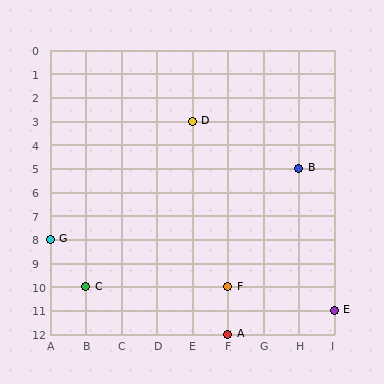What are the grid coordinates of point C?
Point C is at grid coordinates (B, 10).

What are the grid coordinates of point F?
Point F is at grid coordinates (F, 10).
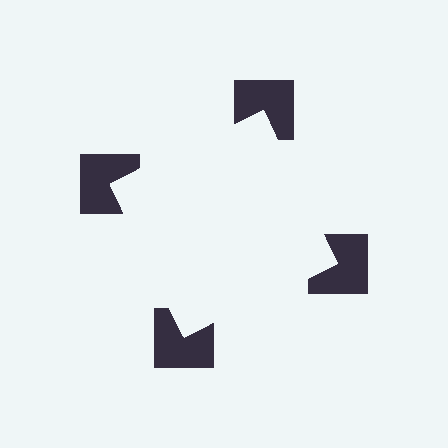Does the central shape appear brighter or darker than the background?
It typically appears slightly brighter than the background, even though no actual brightness change is drawn.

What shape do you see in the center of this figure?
An illusory square — its edges are inferred from the aligned wedge cuts in the notched squares, not physically drawn.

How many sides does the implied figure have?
4 sides.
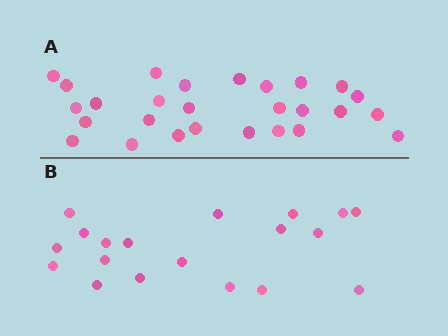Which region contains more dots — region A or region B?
Region A (the top region) has more dots.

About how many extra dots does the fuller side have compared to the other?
Region A has roughly 8 or so more dots than region B.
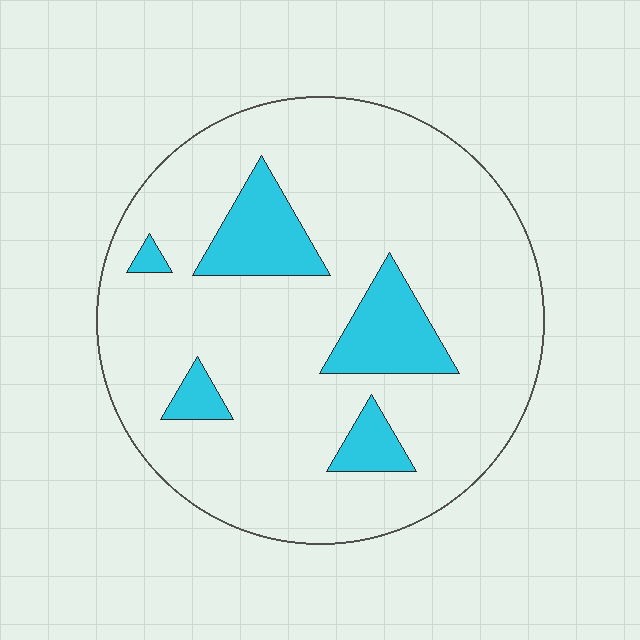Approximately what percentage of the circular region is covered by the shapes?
Approximately 15%.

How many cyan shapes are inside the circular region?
5.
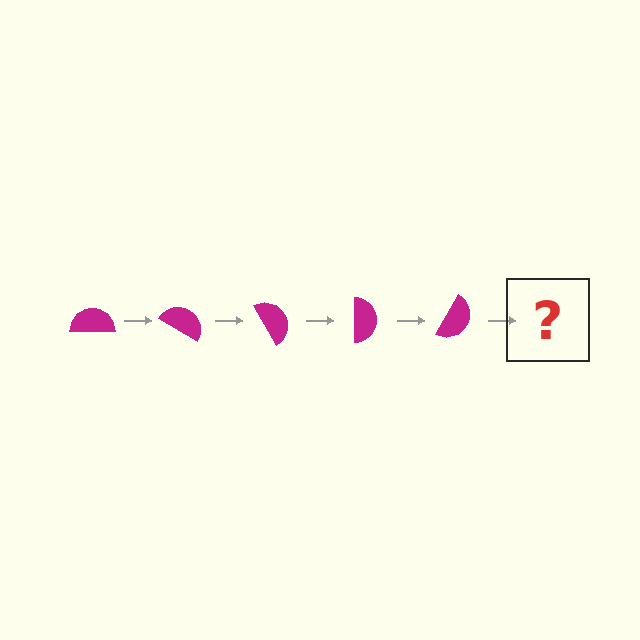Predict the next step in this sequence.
The next step is a magenta semicircle rotated 150 degrees clockwise.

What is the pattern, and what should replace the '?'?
The pattern is that the semicircle rotates 30 degrees clockwise each step. The '?' should be a magenta semicircle rotated 150 degrees clockwise.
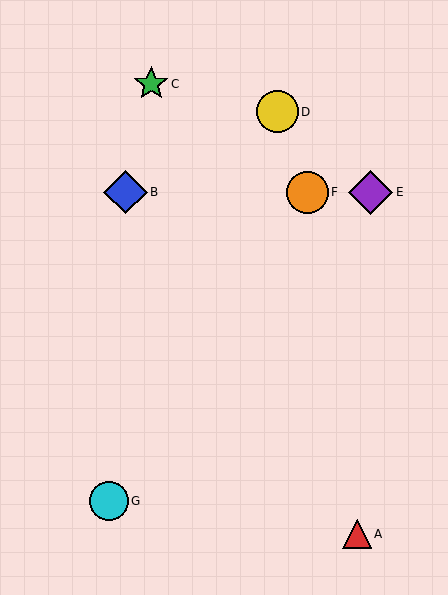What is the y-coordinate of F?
Object F is at y≈192.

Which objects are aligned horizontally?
Objects B, E, F are aligned horizontally.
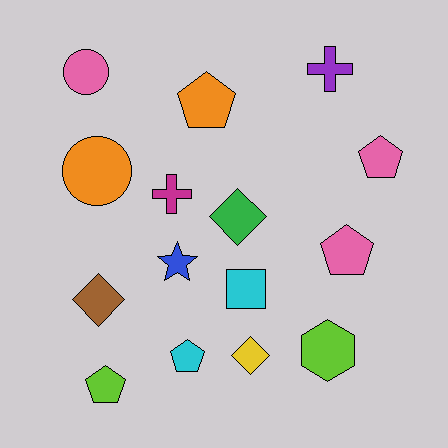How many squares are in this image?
There is 1 square.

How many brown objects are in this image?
There is 1 brown object.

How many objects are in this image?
There are 15 objects.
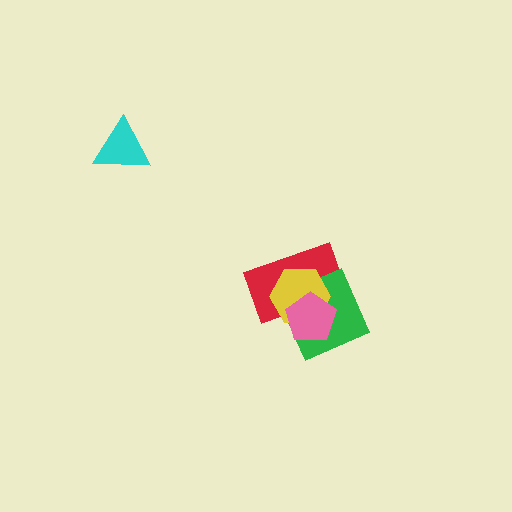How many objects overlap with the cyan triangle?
0 objects overlap with the cyan triangle.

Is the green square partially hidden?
Yes, it is partially covered by another shape.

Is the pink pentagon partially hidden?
No, no other shape covers it.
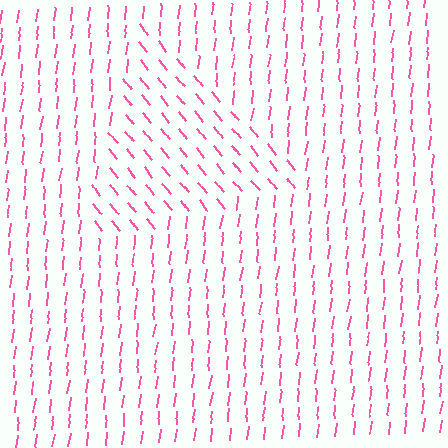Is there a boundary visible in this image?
Yes, there is a texture boundary formed by a change in line orientation.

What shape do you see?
I see a triangle.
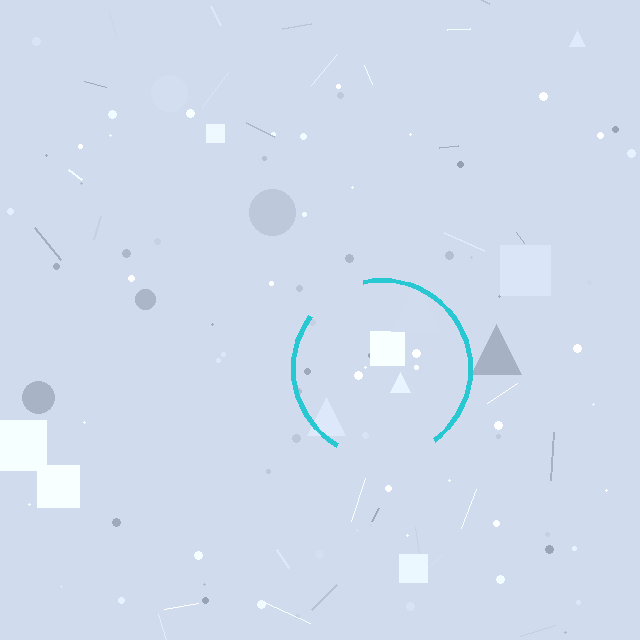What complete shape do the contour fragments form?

══════════════════════════════

§ **Stated goal**
Without the pictures, write out the whole listing above exactly as it appears.

§ **Solution**
What are the grid coordinates of point C?
Point C is at grid coordinates (B, 10).

What are the grid coordinates of point F?
Point F is at grid coordinates (F, 10).
Does the central shape appear brighter or darker than the background?
It typically appears slightly brighter than the background, even though no actual brightness change is drawn.

What shape do you see in the center of this figure?
An illusory square — its edges are inferred from the aligned wedge cuts in the notched squares, not physically drawn.

How many sides does the implied figure have?
4 sides.
Which region contains more dots — region A or region B?
Region A (the top region) has more dots.

About how many extra dots does the fuller side have compared to the other?
Region A has roughly 8 or so more dots than region B.
Approximately what percentage of the circular region is covered by the shapes?
Approximately 15%.

How many cyan shapes are inside the circular region?
5.
Predict the next step in this sequence.
The next step is a magenta semicircle rotated 150 degrees clockwise.

What is the pattern, and what should replace the '?'?
The pattern is that the semicircle rotates 30 degrees clockwise each step. The '?' should be a magenta semicircle rotated 150 degrees clockwise.
What is the y-coordinate of F?
Object F is at y≈192.

Which objects are aligned horizontally?
Objects B, E, F are aligned horizontally.
How many squares are in this image?
There is 1 square.

How many brown objects are in this image?
There is 1 brown object.

How many objects are in this image?
There are 15 objects.
How many objects overlap with the cyan triangle?
0 objects overlap with the cyan triangle.

Is the green square partially hidden?
Yes, it is partially covered by another shape.

Is the pink pentagon partially hidden?
No, no other shape covers it.
Is there a boundary visible in this image?
Yes, there is a texture boundary formed by a change in line orientation.

What shape do you see?
I see a triangle.
What complete shape do the contour fragments form?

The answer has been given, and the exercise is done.